The entries below contain a line with "Two things are" and a line with "Describe the next shape in this pattern.". Quote exactly those two lines and all lines between them.

> **MATERIAL**
## BEGIN

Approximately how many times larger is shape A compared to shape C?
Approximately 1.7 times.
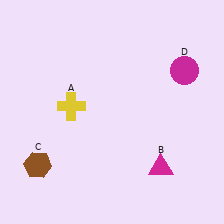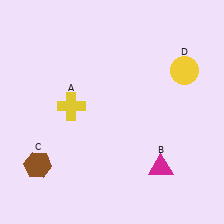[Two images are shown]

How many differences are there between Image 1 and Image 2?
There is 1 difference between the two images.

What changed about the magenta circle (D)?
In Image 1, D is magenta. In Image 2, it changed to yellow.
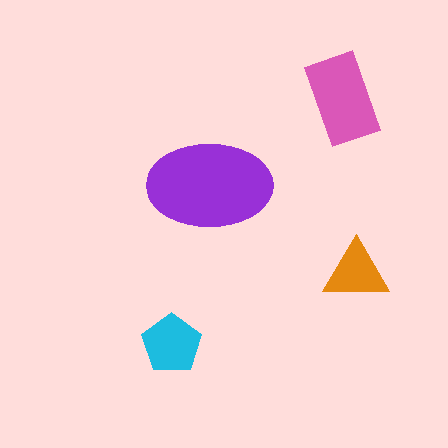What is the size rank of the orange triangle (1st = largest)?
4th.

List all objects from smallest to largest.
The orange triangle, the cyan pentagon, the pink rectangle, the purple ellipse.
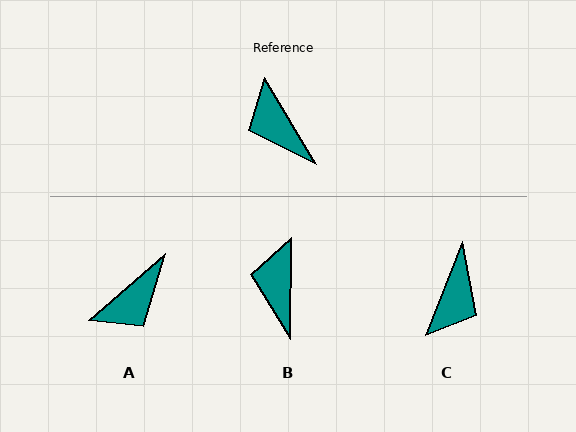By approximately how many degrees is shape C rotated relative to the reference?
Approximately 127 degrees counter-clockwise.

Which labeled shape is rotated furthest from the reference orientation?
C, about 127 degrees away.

## END
## BEGIN

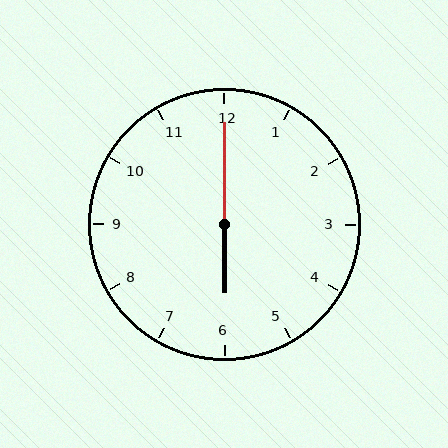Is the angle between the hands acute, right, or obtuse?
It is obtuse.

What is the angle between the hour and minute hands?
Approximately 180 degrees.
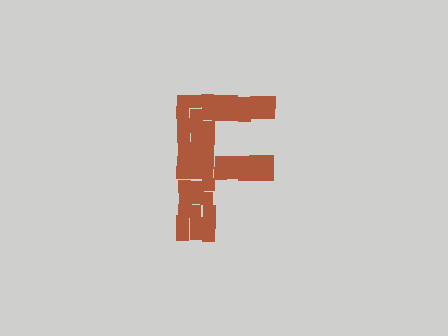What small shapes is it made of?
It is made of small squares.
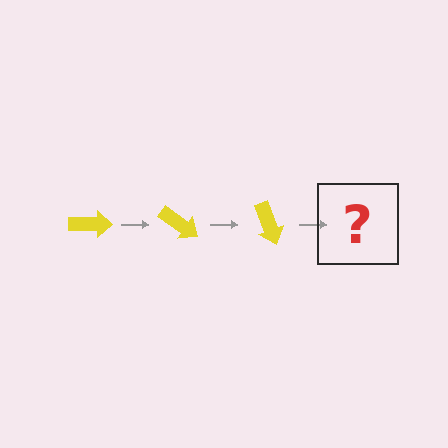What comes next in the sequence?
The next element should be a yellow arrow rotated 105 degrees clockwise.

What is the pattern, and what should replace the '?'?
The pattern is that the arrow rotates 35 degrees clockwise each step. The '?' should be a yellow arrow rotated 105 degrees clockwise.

## END
## BEGIN

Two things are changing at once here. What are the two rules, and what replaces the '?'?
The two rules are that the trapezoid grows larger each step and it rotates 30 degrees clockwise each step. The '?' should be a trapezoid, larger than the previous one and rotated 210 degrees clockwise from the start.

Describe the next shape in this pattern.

## END

> **REPLY**
Two things are changing at once here. What are the two rules, and what replaces the '?'?
The two rules are that the trapezoid grows larger each step and it rotates 30 degrees clockwise each step. The '?' should be a trapezoid, larger than the previous one and rotated 210 degrees clockwise from the start.

Describe the next shape in this pattern.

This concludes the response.